## WHAT THE EXERCISE ASKS
Leave out all pictures. Extract exactly the lines from the one containing "Roughly how much" through the end of the data.
##### DATA
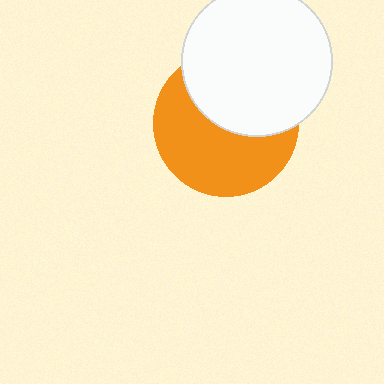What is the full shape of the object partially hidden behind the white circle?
The partially hidden object is an orange circle.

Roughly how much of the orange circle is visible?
About half of it is visible (roughly 56%).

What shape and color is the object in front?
The object in front is a white circle.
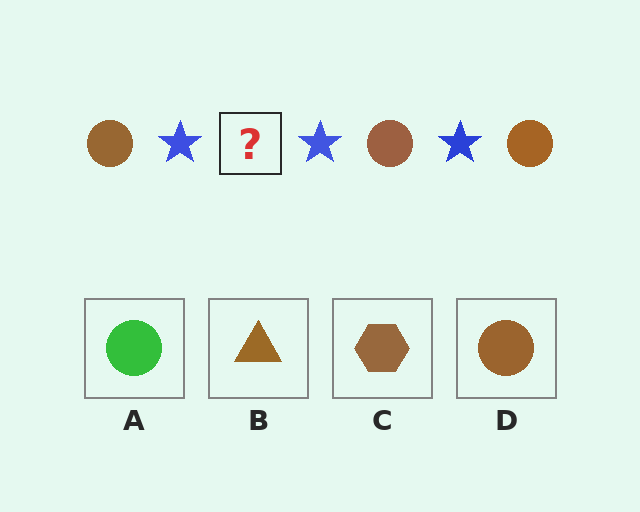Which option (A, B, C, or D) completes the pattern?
D.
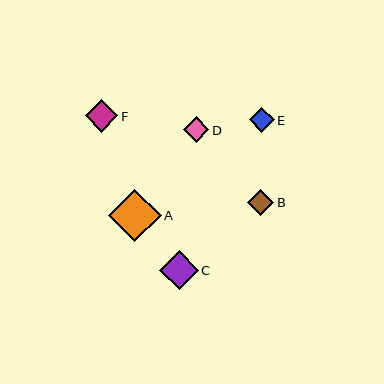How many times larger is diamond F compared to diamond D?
Diamond F is approximately 1.3 times the size of diamond D.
##########
## FINAL ANSWER
Roughly how much of the orange circle is visible?
About half of it is visible (roughly 56%).

What shape and color is the object in front?
The object in front is a white circle.
Which option (A, B, C, or D) completes the pattern?
D.
How many times larger is diamond F compared to diamond D?
Diamond F is approximately 1.3 times the size of diamond D.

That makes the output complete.